▸ EXERCISE TASK: Retyping should cover only the lines from the one containing "Is the marker on segment C" through the final line of the records, with pictures omitted.

Rendered shape question records

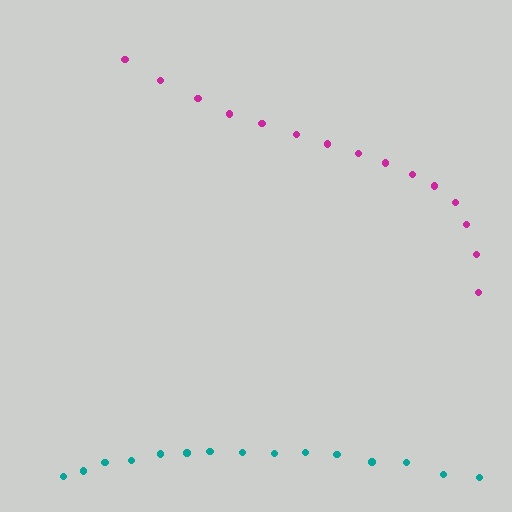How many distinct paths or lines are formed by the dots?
There are 2 distinct paths.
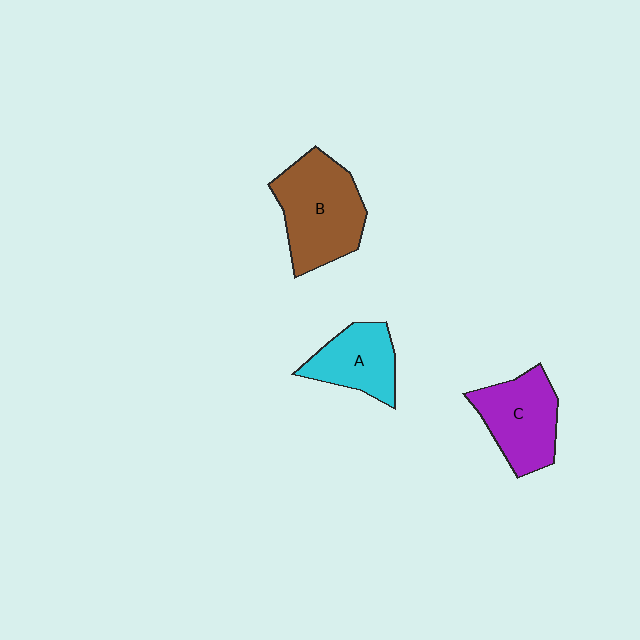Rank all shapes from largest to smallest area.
From largest to smallest: B (brown), C (purple), A (cyan).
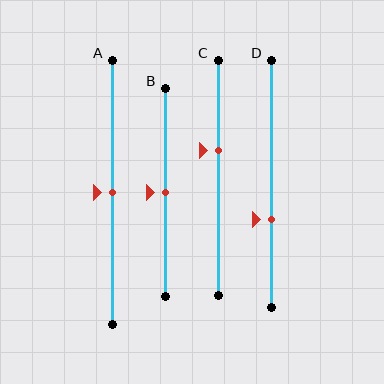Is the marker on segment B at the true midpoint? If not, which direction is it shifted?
Yes, the marker on segment B is at the true midpoint.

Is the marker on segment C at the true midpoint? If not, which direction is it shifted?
No, the marker on segment C is shifted upward by about 12% of the segment length.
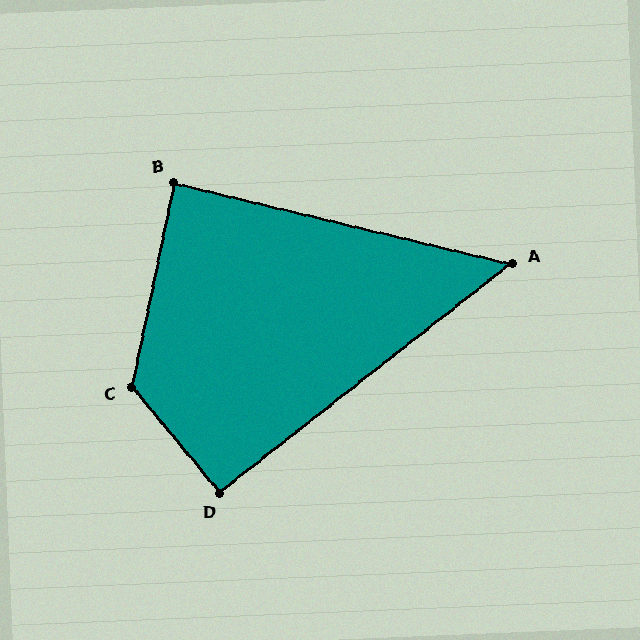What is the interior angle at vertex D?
Approximately 92 degrees (obtuse, close to a right angle).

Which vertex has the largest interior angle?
C, at approximately 128 degrees.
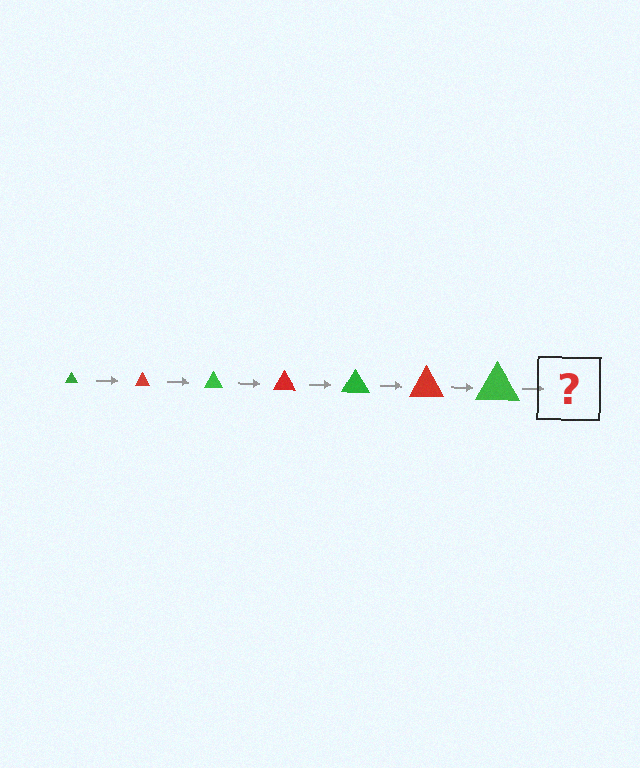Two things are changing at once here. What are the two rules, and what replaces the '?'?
The two rules are that the triangle grows larger each step and the color cycles through green and red. The '?' should be a red triangle, larger than the previous one.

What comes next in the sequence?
The next element should be a red triangle, larger than the previous one.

▸ FINAL RESULT:
Is the marker on segment C at the true midpoint? If not, which direction is it shifted?
No, the marker on segment C is shifted upward by about 12% of the segment length.
What is the interior angle at vertex D?
Approximately 92 degrees (obtuse, close to a right angle).

Which vertex has the largest interior angle?
C, at approximately 128 degrees.
Two things are changing at once here. What are the two rules, and what replaces the '?'?
The two rules are that the triangle grows larger each step and the color cycles through green and red. The '?' should be a red triangle, larger than the previous one.

What comes next in the sequence?
The next element should be a red triangle, larger than the previous one.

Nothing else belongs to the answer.